Questions on shapes in pictures
=-=-=-=-=
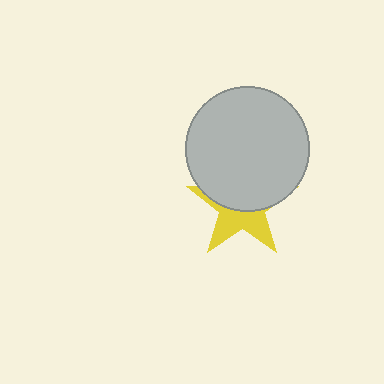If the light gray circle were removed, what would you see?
You would see the complete yellow star.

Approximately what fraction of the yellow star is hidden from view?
Roughly 57% of the yellow star is hidden behind the light gray circle.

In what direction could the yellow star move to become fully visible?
The yellow star could move down. That would shift it out from behind the light gray circle entirely.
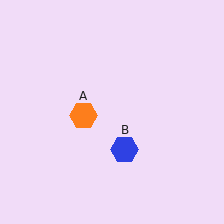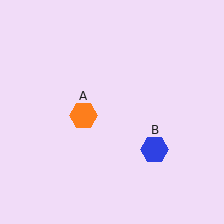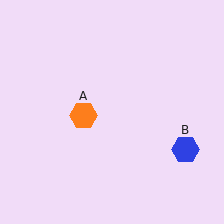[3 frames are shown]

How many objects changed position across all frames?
1 object changed position: blue hexagon (object B).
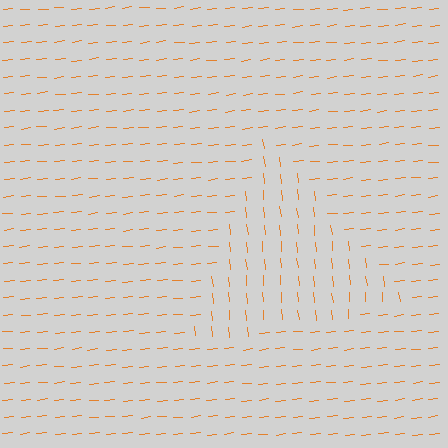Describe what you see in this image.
The image is filled with small orange line segments. A triangle region in the image has lines oriented differently from the surrounding lines, creating a visible texture boundary.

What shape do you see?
I see a triangle.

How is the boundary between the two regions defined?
The boundary is defined purely by a change in line orientation (approximately 90 degrees difference). All lines are the same color and thickness.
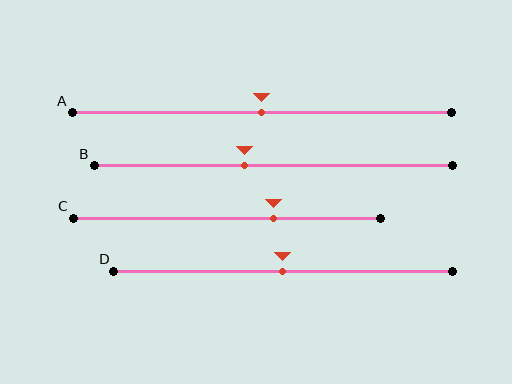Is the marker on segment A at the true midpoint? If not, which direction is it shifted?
Yes, the marker on segment A is at the true midpoint.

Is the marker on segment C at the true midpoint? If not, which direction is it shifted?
No, the marker on segment C is shifted to the right by about 15% of the segment length.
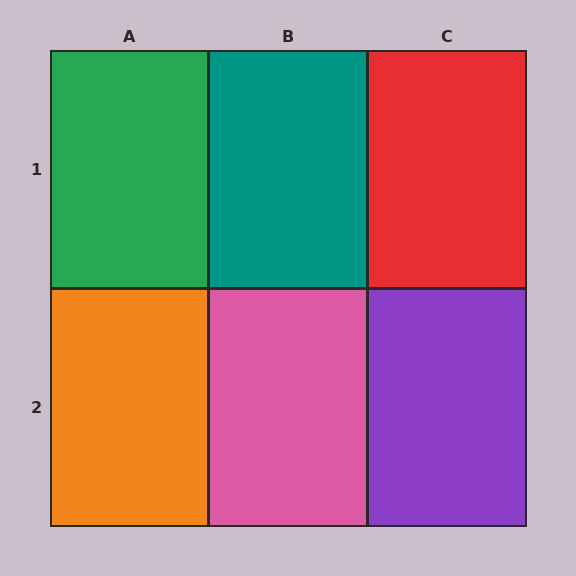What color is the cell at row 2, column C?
Purple.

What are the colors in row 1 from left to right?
Green, teal, red.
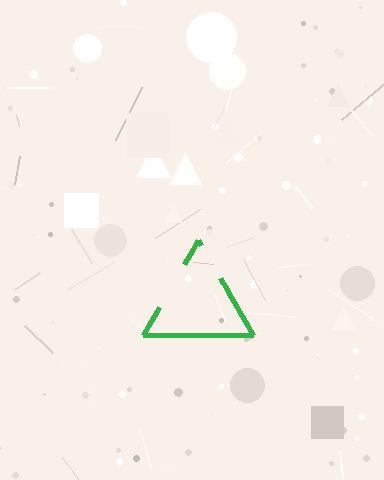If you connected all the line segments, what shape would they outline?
They would outline a triangle.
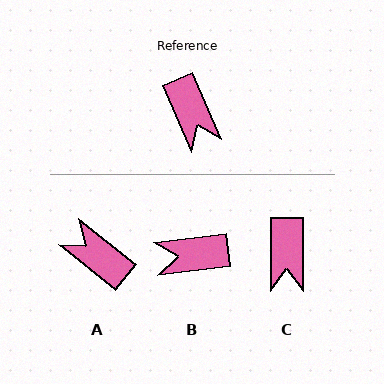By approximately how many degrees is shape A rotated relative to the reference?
Approximately 152 degrees clockwise.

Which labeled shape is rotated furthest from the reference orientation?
A, about 152 degrees away.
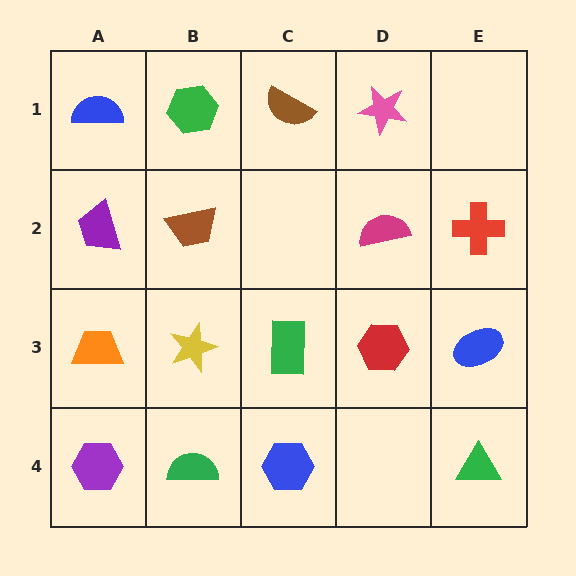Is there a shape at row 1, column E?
No, that cell is empty.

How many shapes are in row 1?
4 shapes.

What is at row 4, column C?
A blue hexagon.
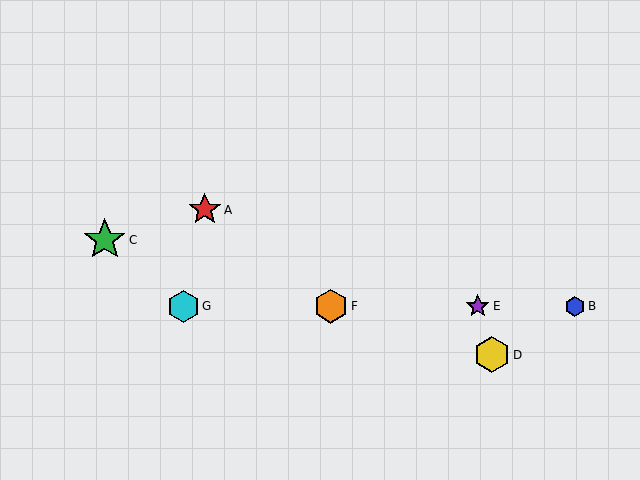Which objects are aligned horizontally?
Objects B, E, F, G are aligned horizontally.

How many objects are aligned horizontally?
4 objects (B, E, F, G) are aligned horizontally.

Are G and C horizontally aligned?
No, G is at y≈306 and C is at y≈240.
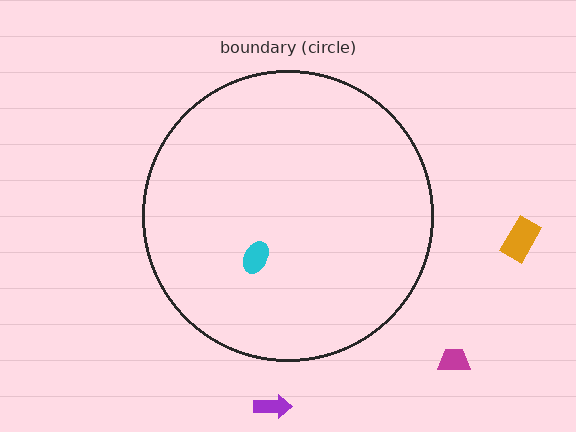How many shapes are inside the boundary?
1 inside, 3 outside.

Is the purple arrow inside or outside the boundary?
=-=-=-=-=
Written exercise:
Write out exactly the lines from the one containing "Is the marker on segment C" to the last line of the records above, both included, and leave out any pictures.

Expected answer:
Is the marker on segment C at the true midpoint? If not, which direction is it shifted?
No, the marker on segment C is shifted to the right by about 15% of the segment length.
What color is the cell at row 2, column C?
Purple.

What are the colors in row 1 from left to right?
Green, teal, red.
If you connected all the line segments, what shape would they outline?
They would outline a triangle.
By approximately how many degrees is shape A rotated relative to the reference?
Approximately 152 degrees clockwise.

Which labeled shape is rotated furthest from the reference orientation?
A, about 152 degrees away.
Is there a shape at row 1, column E?
No, that cell is empty.

How many shapes are in row 1?
4 shapes.

What is at row 4, column C?
A blue hexagon.
Which objects are aligned horizontally?
Objects B, E, F, G are aligned horizontally.

How many objects are aligned horizontally?
4 objects (B, E, F, G) are aligned horizontally.

Are G and C horizontally aligned?
No, G is at y≈306 and C is at y≈240.
How many shapes are inside the boundary?
1 inside, 3 outside.

Is the purple arrow inside or outside the boundary?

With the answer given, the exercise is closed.